▸ Instruction:
Repeat every line of the data exactly, but not the pictures.

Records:
--------------------------------------------------
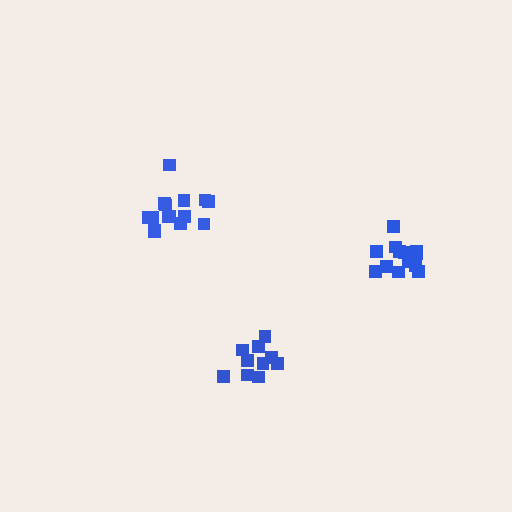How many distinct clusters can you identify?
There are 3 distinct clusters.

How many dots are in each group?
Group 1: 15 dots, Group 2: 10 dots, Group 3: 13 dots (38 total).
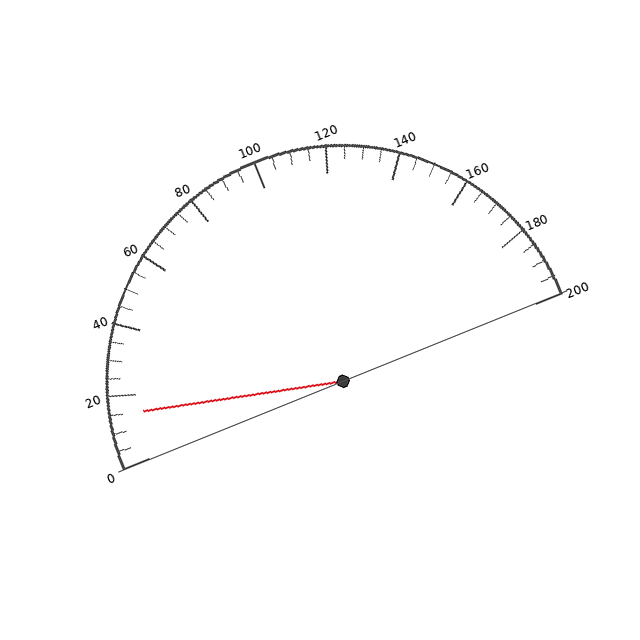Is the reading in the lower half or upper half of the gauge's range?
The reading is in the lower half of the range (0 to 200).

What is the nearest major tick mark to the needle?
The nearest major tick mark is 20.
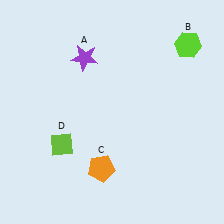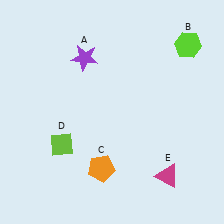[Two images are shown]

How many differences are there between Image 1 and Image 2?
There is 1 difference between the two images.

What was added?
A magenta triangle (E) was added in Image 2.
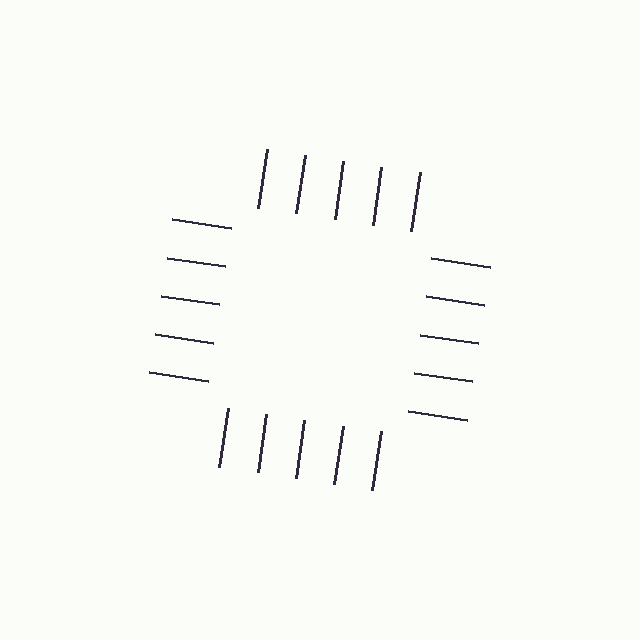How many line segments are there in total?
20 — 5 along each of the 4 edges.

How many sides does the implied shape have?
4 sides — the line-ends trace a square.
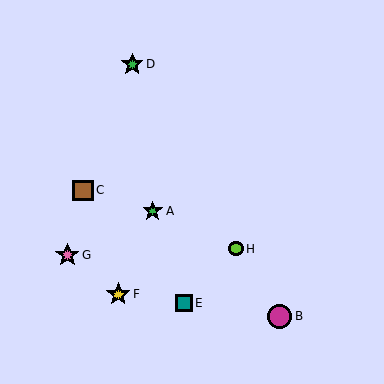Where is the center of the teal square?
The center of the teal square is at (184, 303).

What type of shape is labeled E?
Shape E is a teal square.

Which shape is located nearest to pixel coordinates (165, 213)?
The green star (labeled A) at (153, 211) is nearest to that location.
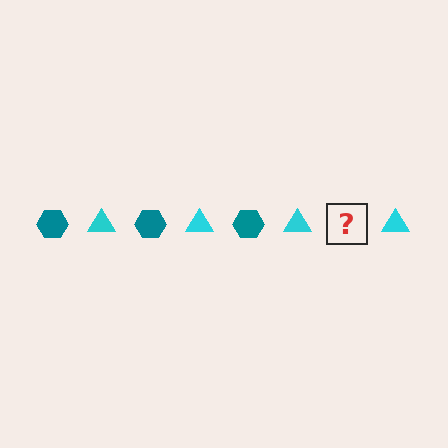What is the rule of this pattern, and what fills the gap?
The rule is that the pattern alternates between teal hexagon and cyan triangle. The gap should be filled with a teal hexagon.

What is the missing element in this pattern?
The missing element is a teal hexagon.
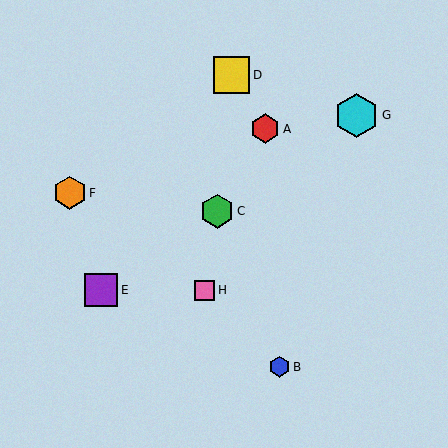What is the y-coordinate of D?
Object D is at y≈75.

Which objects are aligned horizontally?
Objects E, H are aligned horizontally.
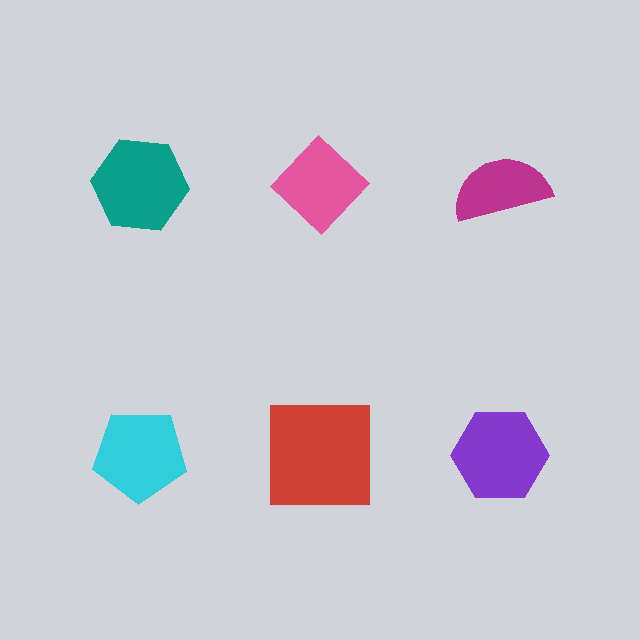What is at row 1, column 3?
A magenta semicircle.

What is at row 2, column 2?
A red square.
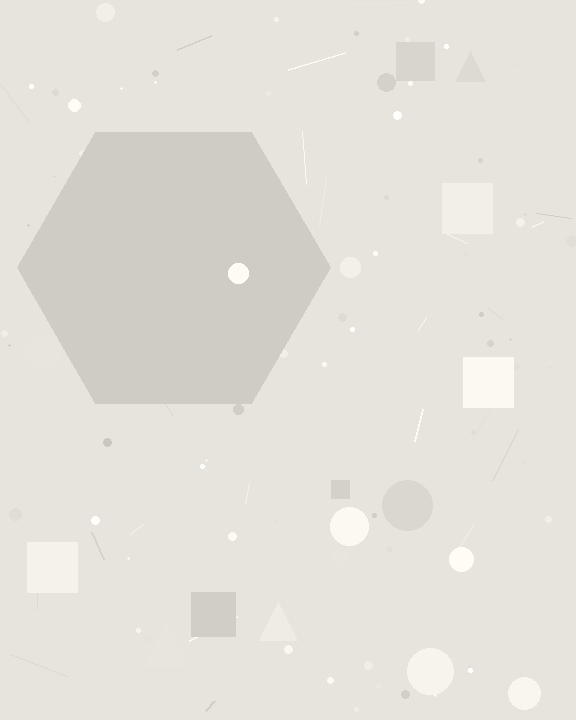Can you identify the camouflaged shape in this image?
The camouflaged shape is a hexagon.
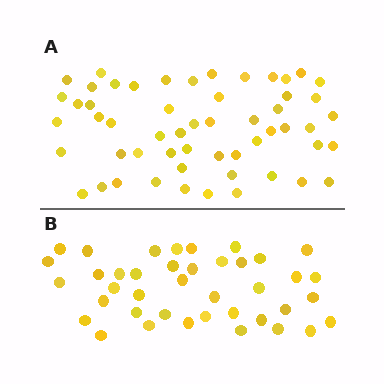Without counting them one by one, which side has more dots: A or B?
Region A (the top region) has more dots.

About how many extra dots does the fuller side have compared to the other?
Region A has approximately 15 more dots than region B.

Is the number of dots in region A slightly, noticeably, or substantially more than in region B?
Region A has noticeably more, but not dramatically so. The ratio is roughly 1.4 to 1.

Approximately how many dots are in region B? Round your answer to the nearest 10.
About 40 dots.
--------------------------------------------------
▸ Complete output:
How many distinct clusters can you identify?
There are 3 distinct clusters.

How many dots are in each group?
Group 1: 15 dots, Group 2: 10 dots, Group 3: 13 dots (38 total).
Is the reading in the lower half or upper half of the gauge's range?
The reading is in the lower half of the range (0 to 200).

What is the nearest major tick mark to the needle?
The nearest major tick mark is 20.
[Two images are shown]

How many differences are there between Image 1 and Image 2?
There is 1 difference between the two images.

What was added?
A magenta triangle (E) was added in Image 2.
How many line segments are there in total?
20 — 5 along each of the 4 edges.

How many sides does the implied shape have?
4 sides — the line-ends trace a square.
Where is the center of the teal square?
The center of the teal square is at (184, 303).

What type of shape is labeled E?
Shape E is a teal square.

Which shape is located nearest to pixel coordinates (165, 213)?
The green star (labeled A) at (153, 211) is nearest to that location.
What is the rule of this pattern, and what fills the gap?
The rule is that the pattern alternates between teal hexagon and cyan triangle. The gap should be filled with a teal hexagon.

What is the missing element in this pattern?
The missing element is a teal hexagon.
What is the y-coordinate of D?
Object D is at y≈75.

Which objects are aligned horizontally?
Objects E, H are aligned horizontally.
What is at row 1, column 3?
A magenta semicircle.

What is at row 2, column 2?
A red square.
Can you identify the camouflaged shape in this image?
The camouflaged shape is a hexagon.
Without counting them one by one, which side has more dots: A or B?
Region A (the top region) has more dots.

About how many extra dots does the fuller side have compared to the other?
Region A has approximately 15 more dots than region B.

Is the number of dots in region A slightly, noticeably, or substantially more than in region B?
Region A has noticeably more, but not dramatically so. The ratio is roughly 1.4 to 1.

Approximately how many dots are in region B? Round your answer to the nearest 10.
About 40 dots.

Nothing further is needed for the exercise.